=== Stated exercise ===
Write the data out again exactly, with no pictures.

=== Record excerpts ===

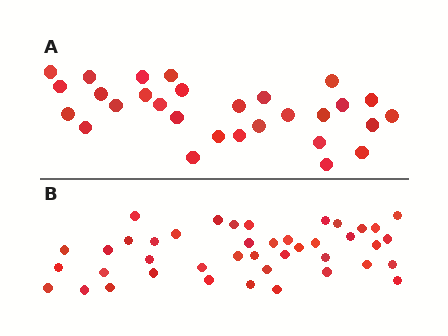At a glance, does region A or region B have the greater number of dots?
Region B (the bottom region) has more dots.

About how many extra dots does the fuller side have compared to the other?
Region B has approximately 15 more dots than region A.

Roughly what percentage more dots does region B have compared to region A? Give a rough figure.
About 45% more.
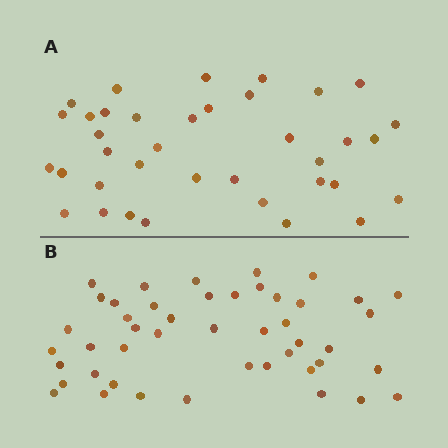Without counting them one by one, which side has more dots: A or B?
Region B (the bottom region) has more dots.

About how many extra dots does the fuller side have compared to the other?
Region B has roughly 8 or so more dots than region A.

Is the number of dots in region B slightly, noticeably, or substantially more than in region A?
Region B has only slightly more — the two regions are fairly close. The ratio is roughly 1.2 to 1.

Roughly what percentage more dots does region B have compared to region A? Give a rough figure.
About 25% more.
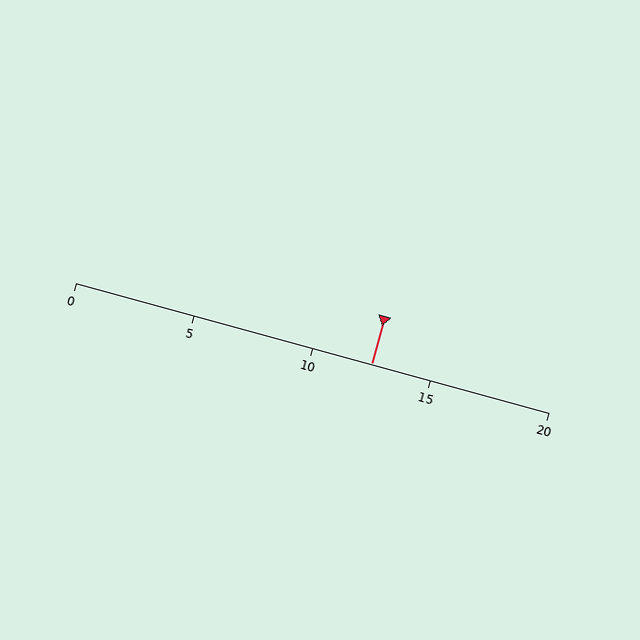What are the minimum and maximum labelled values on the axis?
The axis runs from 0 to 20.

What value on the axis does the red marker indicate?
The marker indicates approximately 12.5.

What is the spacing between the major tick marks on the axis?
The major ticks are spaced 5 apart.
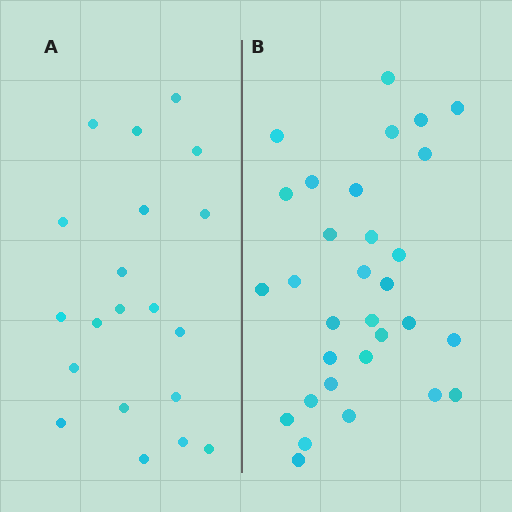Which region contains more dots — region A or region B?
Region B (the right region) has more dots.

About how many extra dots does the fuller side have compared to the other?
Region B has roughly 12 or so more dots than region A.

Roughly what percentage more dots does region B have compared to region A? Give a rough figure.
About 55% more.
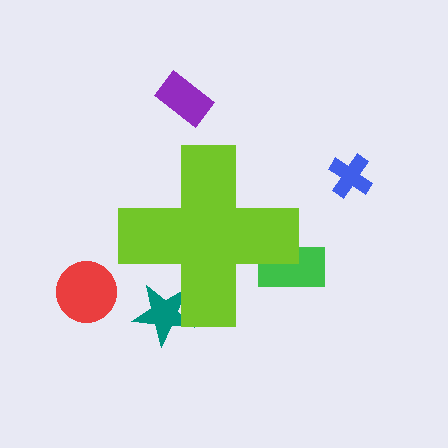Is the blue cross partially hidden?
No, the blue cross is fully visible.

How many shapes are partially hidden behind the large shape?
2 shapes are partially hidden.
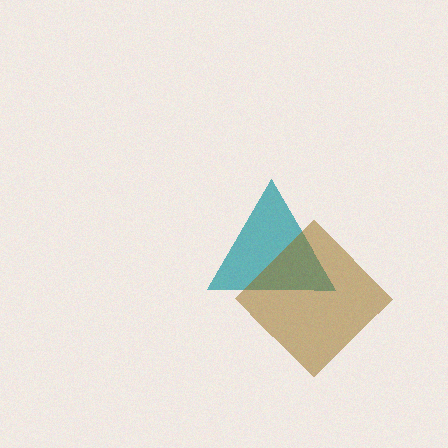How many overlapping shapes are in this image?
There are 2 overlapping shapes in the image.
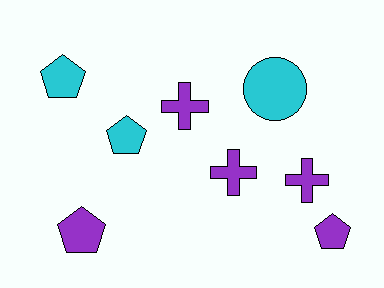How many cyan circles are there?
There is 1 cyan circle.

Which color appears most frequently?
Purple, with 5 objects.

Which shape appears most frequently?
Pentagon, with 4 objects.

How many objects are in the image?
There are 8 objects.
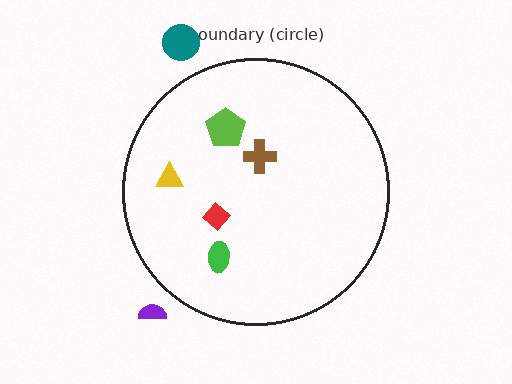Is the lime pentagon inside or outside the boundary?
Inside.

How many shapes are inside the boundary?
5 inside, 2 outside.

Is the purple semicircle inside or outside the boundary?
Outside.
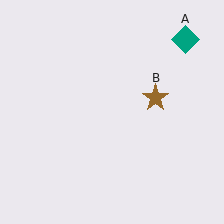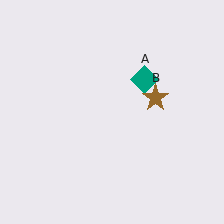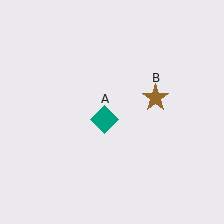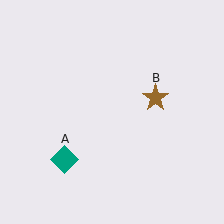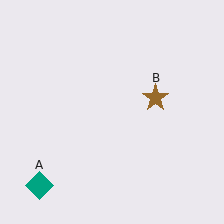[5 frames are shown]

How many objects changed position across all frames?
1 object changed position: teal diamond (object A).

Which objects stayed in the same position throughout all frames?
Brown star (object B) remained stationary.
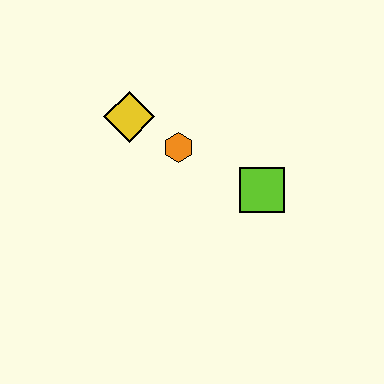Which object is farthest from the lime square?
The yellow diamond is farthest from the lime square.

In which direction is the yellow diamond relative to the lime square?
The yellow diamond is to the left of the lime square.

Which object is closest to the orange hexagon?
The yellow diamond is closest to the orange hexagon.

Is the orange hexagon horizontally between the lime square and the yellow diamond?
Yes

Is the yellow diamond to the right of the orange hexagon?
No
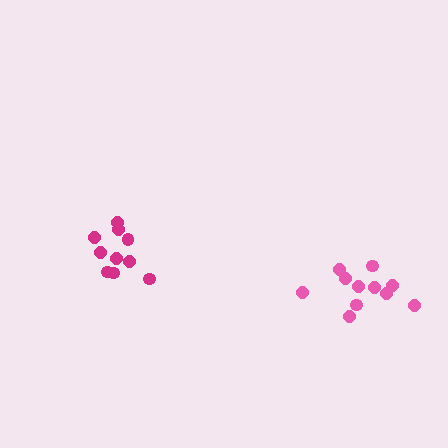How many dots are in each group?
Group 1: 11 dots, Group 2: 10 dots (21 total).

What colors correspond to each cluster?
The clusters are colored: pink, magenta.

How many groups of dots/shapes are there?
There are 2 groups.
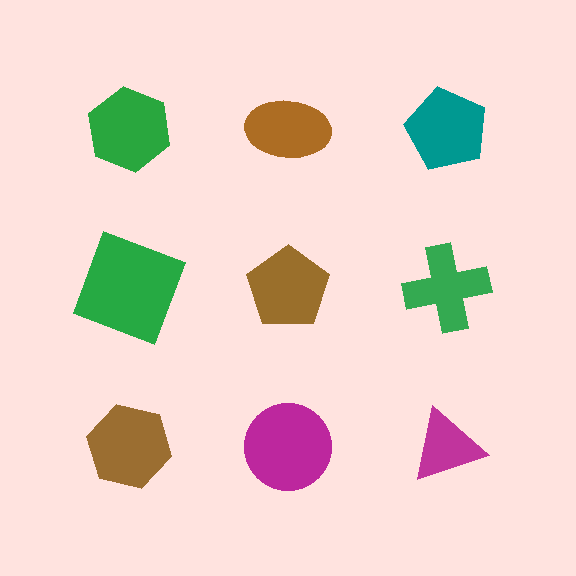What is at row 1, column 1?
A green hexagon.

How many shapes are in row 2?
3 shapes.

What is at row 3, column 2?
A magenta circle.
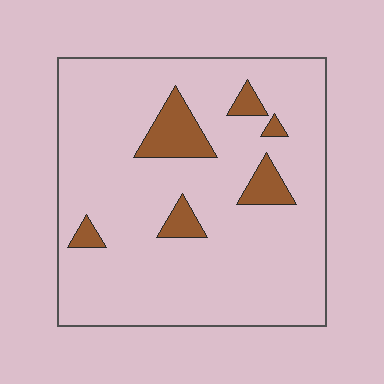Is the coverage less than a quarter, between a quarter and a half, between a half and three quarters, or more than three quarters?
Less than a quarter.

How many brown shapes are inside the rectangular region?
6.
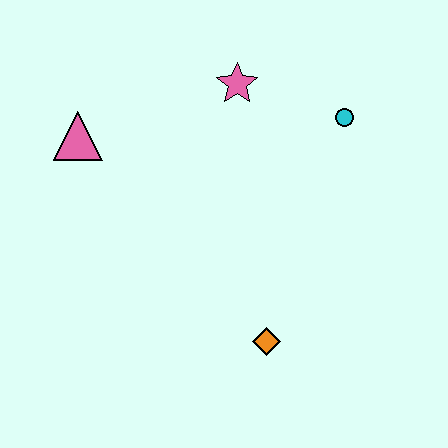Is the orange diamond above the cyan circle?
No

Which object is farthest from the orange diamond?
The pink triangle is farthest from the orange diamond.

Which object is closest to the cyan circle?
The pink star is closest to the cyan circle.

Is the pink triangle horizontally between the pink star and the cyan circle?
No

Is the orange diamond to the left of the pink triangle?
No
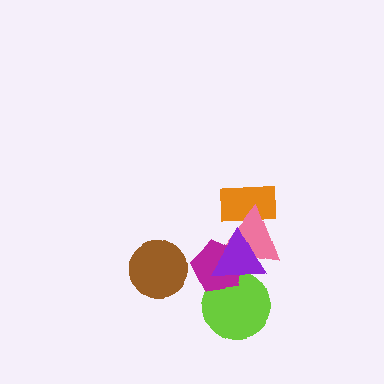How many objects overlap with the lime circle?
2 objects overlap with the lime circle.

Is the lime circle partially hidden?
Yes, it is partially covered by another shape.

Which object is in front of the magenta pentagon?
The purple triangle is in front of the magenta pentagon.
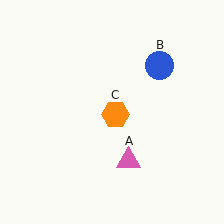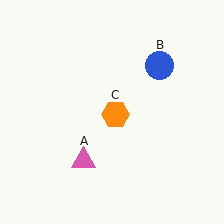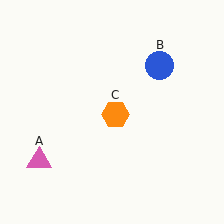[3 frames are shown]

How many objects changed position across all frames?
1 object changed position: pink triangle (object A).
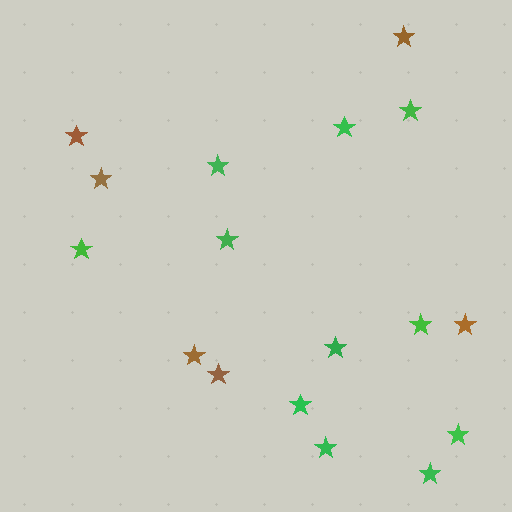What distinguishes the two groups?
There are 2 groups: one group of green stars (11) and one group of brown stars (6).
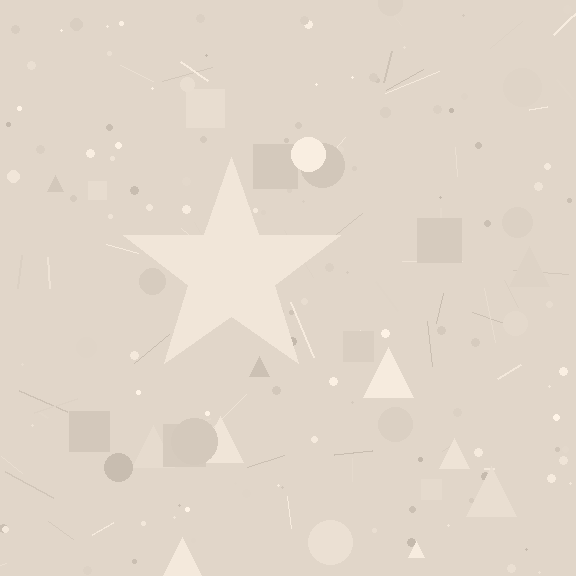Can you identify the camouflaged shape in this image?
The camouflaged shape is a star.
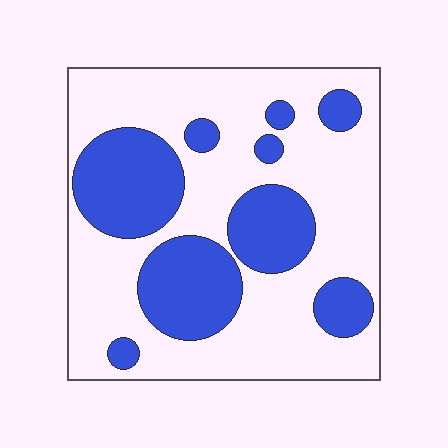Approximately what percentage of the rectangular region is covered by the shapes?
Approximately 35%.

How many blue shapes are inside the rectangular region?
9.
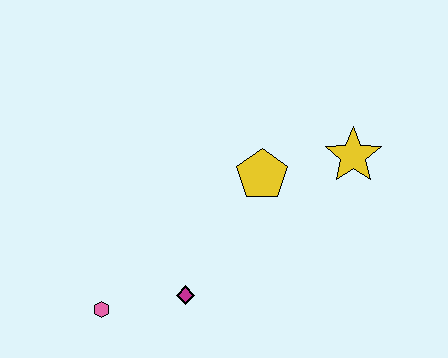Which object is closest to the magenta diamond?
The pink hexagon is closest to the magenta diamond.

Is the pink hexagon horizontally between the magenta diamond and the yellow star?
No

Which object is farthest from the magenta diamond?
The yellow star is farthest from the magenta diamond.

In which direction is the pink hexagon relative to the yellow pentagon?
The pink hexagon is to the left of the yellow pentagon.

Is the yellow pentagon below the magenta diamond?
No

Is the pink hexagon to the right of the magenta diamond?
No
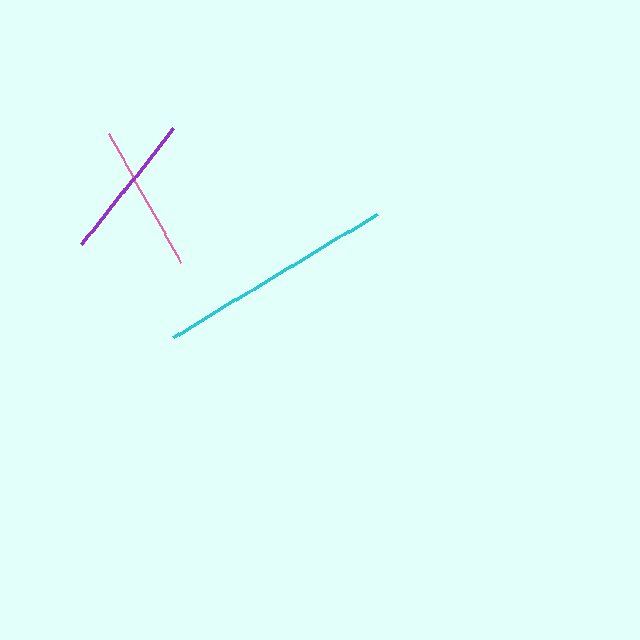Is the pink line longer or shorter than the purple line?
The purple and pink lines are approximately the same length (about 148 and 148 pixels).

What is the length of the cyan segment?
The cyan segment is approximately 238 pixels long.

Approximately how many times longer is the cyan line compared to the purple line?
The cyan line is approximately 1.6 times the length of the purple line.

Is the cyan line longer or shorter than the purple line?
The cyan line is longer than the purple line.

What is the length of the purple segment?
The purple segment is approximately 148 pixels long.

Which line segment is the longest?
The cyan line is the longest at approximately 238 pixels.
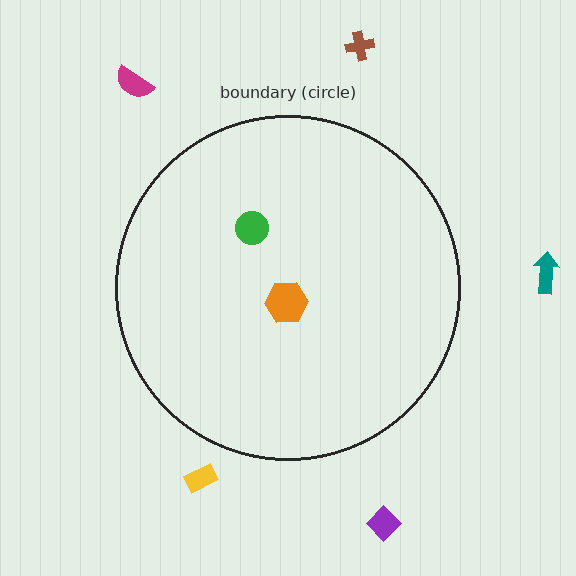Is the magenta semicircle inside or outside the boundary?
Outside.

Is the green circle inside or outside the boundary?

=== Problem solution ===
At a glance, does region A or region B have the greater number of dots?
Region B (the bottom region) has more dots.

About how many extra dots does the fuller side have compared to the other?
Region B has approximately 15 more dots than region A.

Roughly what percentage more dots does region B have compared to region A? Give a rough figure.
About 45% more.
Without counting them one by one, which side has more dots: A or B?
Region B (the bottom region) has more dots.

About how many extra dots does the fuller side have compared to the other?
Region B has roughly 8 or so more dots than region A.

Is the number of dots in region B slightly, noticeably, or substantially more than in region A?
Region B has only slightly more — the two regions are fairly close. The ratio is roughly 1.2 to 1.

Roughly what percentage more dots does region B have compared to region A? Give a rough figure.
About 25% more.
What are the minimum and maximum labelled values on the axis?
The axis runs from 0 to 20.

What value on the axis does the red marker indicate?
The marker indicates approximately 12.5.

What is the spacing between the major tick marks on the axis?
The major ticks are spaced 5 apart.
Which region contains more dots — region A or region B?
Region B (the right region) has more dots.

About how many extra dots does the fuller side have compared to the other?
Region B has roughly 12 or so more dots than region A.

Roughly what percentage more dots does region B have compared to region A? Give a rough figure.
About 55% more.
Is the blue cross partially hidden?
No, the blue cross is fully visible.

How many shapes are partially hidden behind the large shape?
2 shapes are partially hidden.
How many overlapping shapes are in this image?
There are 2 overlapping shapes in the image.
How many cyan circles are there?
There is 1 cyan circle.

Which color appears most frequently?
Purple, with 5 objects.

Which shape appears most frequently?
Pentagon, with 4 objects.

How many objects are in the image?
There are 8 objects.
Is the lime pentagon inside or outside the boundary?
Inside.

How many shapes are inside the boundary?
5 inside, 2 outside.

Is the purple semicircle inside or outside the boundary?
Outside.
[5 frames are shown]

How many objects changed position across all frames?
1 object changed position: teal diamond (object A).

Which objects stayed in the same position throughout all frames?
Brown star (object B) remained stationary.
Which object is farthest from the lime square?
The yellow diamond is farthest from the lime square.

In which direction is the yellow diamond relative to the lime square?
The yellow diamond is to the left of the lime square.

Which object is closest to the orange hexagon?
The yellow diamond is closest to the orange hexagon.

Is the orange hexagon horizontally between the lime square and the yellow diamond?
Yes

Is the yellow diamond to the right of the orange hexagon?
No
How many dots are in each group?
Group 1: 11 dots, Group 2: 10 dots (21 total).

What colors correspond to each cluster?
The clusters are colored: pink, magenta.

How many groups of dots/shapes are there?
There are 2 groups.
What is at row 1, column 1?
A green hexagon.

How many shapes are in row 2?
3 shapes.

What is at row 3, column 2?
A magenta circle.
Is the coverage less than a quarter, between a quarter and a half, between a half and three quarters, or more than three quarters?
Less than a quarter.

How many brown shapes are inside the rectangular region?
6.
Is the orange diamond above the cyan circle?
No

Which object is farthest from the orange diamond?
The pink triangle is farthest from the orange diamond.

Which object is closest to the cyan circle?
The pink star is closest to the cyan circle.

Is the pink triangle horizontally between the pink star and the cyan circle?
No

Is the orange diamond to the left of the pink triangle?
No
How many objects overlap with the lime circle?
2 objects overlap with the lime circle.

Is the lime circle partially hidden?
Yes, it is partially covered by another shape.

Which object is in front of the magenta pentagon?
The purple triangle is in front of the magenta pentagon.
[3 frames are shown]

How many objects changed position across all frames?
1 object changed position: pink triangle (object A).
What distinguishes the two groups?
There are 2 groups: one group of green stars (11) and one group of brown stars (6).
Can you identify the camouflaged shape in this image?
The camouflaged shape is a star.
Approximately what percentage of the rectangular region is covered by the shapes?
Approximately 35%.

How many blue shapes are inside the rectangular region?
9.
Which object is closest to the magenta diamond?
The pink hexagon is closest to the magenta diamond.

Is the pink hexagon horizontally between the magenta diamond and the yellow star?
No

Which object is farthest from the magenta diamond?
The yellow star is farthest from the magenta diamond.

In which direction is the pink hexagon relative to the yellow pentagon?
The pink hexagon is to the left of the yellow pentagon.

Is the yellow pentagon below the magenta diamond?
No

Is the pink hexagon to the right of the magenta diamond?
No
Is the pink line longer or shorter than the purple line?
The purple and pink lines are approximately the same length (about 148 and 148 pixels).

What is the length of the cyan segment?
The cyan segment is approximately 238 pixels long.

Approximately how many times longer is the cyan line compared to the purple line?
The cyan line is approximately 1.6 times the length of the purple line.

Is the cyan line longer or shorter than the purple line?
The cyan line is longer than the purple line.

What is the length of the purple segment?
The purple segment is approximately 148 pixels long.

Which line segment is the longest?
The cyan line is the longest at approximately 238 pixels.
Is the magenta semicircle inside or outside the boundary?
Outside.

Is the green circle inside or outside the boundary?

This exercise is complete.